Every record must be repeated exactly, with no omission.
----
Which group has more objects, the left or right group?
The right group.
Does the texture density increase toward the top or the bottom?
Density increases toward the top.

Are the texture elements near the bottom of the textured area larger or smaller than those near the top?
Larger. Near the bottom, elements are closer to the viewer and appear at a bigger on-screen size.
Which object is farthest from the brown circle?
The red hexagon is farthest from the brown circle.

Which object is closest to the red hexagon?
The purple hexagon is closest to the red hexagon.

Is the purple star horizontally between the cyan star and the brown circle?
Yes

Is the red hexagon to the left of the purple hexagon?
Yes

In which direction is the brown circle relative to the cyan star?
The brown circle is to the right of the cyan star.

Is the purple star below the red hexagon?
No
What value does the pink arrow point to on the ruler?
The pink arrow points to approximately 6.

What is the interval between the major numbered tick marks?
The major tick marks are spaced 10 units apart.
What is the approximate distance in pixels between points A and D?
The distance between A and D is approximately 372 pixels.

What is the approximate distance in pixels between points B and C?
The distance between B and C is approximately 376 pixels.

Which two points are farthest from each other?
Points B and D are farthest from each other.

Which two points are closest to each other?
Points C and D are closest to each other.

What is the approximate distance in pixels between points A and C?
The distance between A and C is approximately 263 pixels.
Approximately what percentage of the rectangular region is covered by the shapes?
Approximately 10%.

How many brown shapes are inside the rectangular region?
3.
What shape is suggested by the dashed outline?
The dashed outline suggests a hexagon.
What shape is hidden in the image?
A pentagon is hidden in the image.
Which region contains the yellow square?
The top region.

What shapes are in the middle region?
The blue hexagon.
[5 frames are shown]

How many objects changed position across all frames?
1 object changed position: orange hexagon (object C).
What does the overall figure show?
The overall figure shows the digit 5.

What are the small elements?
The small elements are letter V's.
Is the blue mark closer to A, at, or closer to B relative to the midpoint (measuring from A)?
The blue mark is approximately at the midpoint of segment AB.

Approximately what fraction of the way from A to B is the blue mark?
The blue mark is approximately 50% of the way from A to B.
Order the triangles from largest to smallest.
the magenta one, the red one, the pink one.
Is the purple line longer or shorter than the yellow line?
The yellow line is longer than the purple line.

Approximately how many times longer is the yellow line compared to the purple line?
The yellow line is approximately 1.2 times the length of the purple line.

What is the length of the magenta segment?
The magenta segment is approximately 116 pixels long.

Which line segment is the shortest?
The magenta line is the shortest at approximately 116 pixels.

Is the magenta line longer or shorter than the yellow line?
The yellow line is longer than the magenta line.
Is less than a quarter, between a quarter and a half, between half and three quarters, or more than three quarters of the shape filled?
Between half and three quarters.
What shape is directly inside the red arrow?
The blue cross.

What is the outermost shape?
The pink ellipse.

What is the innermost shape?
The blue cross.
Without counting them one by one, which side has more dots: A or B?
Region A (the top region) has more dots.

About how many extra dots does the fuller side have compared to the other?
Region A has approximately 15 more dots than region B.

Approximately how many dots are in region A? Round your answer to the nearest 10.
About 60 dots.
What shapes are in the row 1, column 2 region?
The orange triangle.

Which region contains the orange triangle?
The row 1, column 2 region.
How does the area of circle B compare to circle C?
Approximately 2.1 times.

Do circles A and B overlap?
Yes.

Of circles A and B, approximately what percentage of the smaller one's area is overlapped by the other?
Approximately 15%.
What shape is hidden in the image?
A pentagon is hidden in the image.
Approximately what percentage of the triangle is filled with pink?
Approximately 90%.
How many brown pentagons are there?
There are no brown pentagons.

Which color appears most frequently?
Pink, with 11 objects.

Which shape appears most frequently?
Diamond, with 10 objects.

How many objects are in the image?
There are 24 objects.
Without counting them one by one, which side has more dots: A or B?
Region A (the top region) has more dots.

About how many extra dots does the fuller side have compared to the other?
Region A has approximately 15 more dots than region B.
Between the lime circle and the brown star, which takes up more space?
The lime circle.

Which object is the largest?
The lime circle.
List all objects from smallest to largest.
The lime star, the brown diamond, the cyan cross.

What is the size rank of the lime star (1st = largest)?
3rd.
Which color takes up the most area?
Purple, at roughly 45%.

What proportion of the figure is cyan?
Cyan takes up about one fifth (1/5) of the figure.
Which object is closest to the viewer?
----
Worked answer:
Which group has more objects, the left or right group?
The right group.
Does the texture density increase toward the top or the bottom?
Density increases toward the top.

Are the texture elements near the bottom of the textured area larger or smaller than those near the top?
Larger. Near the bottom, elements are closer to the viewer and appear at a bigger on-screen size.
Which object is farthest from the brown circle?
The red hexagon is farthest from the brown circle.

Which object is closest to the red hexagon?
The purple hexagon is closest to the red hexagon.

Is the purple star horizontally between the cyan star and the brown circle?
Yes

Is the red hexagon to the left of the purple hexagon?
Yes

In which direction is the brown circle relative to the cyan star?
The brown circle is to the right of the cyan star.

Is the purple star below the red hexagon?
No
What value does the pink arrow point to on the ruler?
The pink arrow points to approximately 6.

What is the interval between the major numbered tick marks?
The major tick marks are spaced 10 units apart.
What is the approximate distance in pixels between points A and D?
The distance between A and D is approximately 372 pixels.

What is the approximate distance in pixels between points B and C?
The distance between B and C is approximately 376 pixels.

Which two points are farthest from each other?
Points B and D are farthest from each other.

Which two points are closest to each other?
Points C and D are closest to each other.

What is the approximate distance in pixels between points A and C?
The distance between A and C is approximately 263 pixels.
Approximately what percentage of the rectangular region is covered by the shapes?
Approximately 10%.

How many brown shapes are inside the rectangular region?
3.
What shape is suggested by the dashed outline?
The dashed outline suggests a hexagon.
What shape is hidden in the image?
A pentagon is hidden in the image.
Which region contains the yellow square?
The top region.

What shapes are in the middle region?
The blue hexagon.
[5 frames are shown]

How many objects changed position across all frames?
1 object changed position: orange hexagon (object C).
What does the overall figure show?
The overall figure shows the digit 5.

What are the small elements?
The small elements are letter V's.
Is the blue mark closer to A, at, or closer to B relative to the midpoint (measuring from A)?
The blue mark is approximately at the midpoint of segment AB.

Approximately what fraction of the way from A to B is the blue mark?
The blue mark is approximately 50% of the way from A to B.
Order the triangles from largest to smallest.
the magenta one, the red one, the pink one.
Is the purple line longer or shorter than the yellow line?
The yellow line is longer than the purple line.

Approximately how many times longer is the yellow line compared to the purple line?
The yellow line is approximately 1.2 times the length of the purple line.

What is the length of the magenta segment?
The magenta segment is approximately 116 pixels long.

Which line segment is the shortest?
The magenta line is the shortest at approximately 116 pixels.

Is the magenta line longer or shorter than the yellow line?
The yellow line is longer than the magenta line.
Is less than a quarter, between a quarter and a half, between half and three quarters, or more than three quarters of the shape filled?
Between half and three quarters.
What shape is directly inside the red arrow?
The blue cross.

What is the outermost shape?
The pink ellipse.

What is the innermost shape?
The blue cross.
Without counting them one by one, which side has more dots: A or B?
Region A (the top region) has more dots.

About how many extra dots does the fuller side have compared to the other?
Region A has approximately 15 more dots than region B.

Approximately how many dots are in region A? Round your answer to the nearest 10.
About 60 dots.
What shapes are in the row 1, column 2 region?
The orange triangle.

Which region contains the orange triangle?
The row 1, column 2 region.
How does the area of circle B compare to circle C?
Approximately 2.1 times.

Do circles A and B overlap?
Yes.

Of circles A and B, approximately what percentage of the smaller one's area is overlapped by the other?
Approximately 15%.
What shape is hidden in the image?
A pentagon is hidden in the image.
Approximately what percentage of the triangle is filled with pink?
Approximately 90%.
How many brown pentagons are there?
There are no brown pentagons.

Which color appears most frequently?
Pink, with 11 objects.

Which shape appears most frequently?
Diamond, with 10 objects.

How many objects are in the image?
There are 24 objects.
Without counting them one by one, which side has more dots: A or B?
Region A (the top region) has more dots.

About how many extra dots does the fuller side have compared to the other?
Region A has approximately 15 more dots than region B.
Between the lime circle and the brown star, which takes up more space?
The lime circle.

Which object is the largest?
The lime circle.
List all objects from smallest to largest.
The lime star, the brown diamond, the cyan cross.

What is the size rank of the lime star (1st = largest)?
3rd.
Which color takes up the most area?
Purple, at roughly 45%.

What proportion of the figure is cyan?
Cyan takes up about one fifth (1/5) of the figure.
Which object is closest to the viewer?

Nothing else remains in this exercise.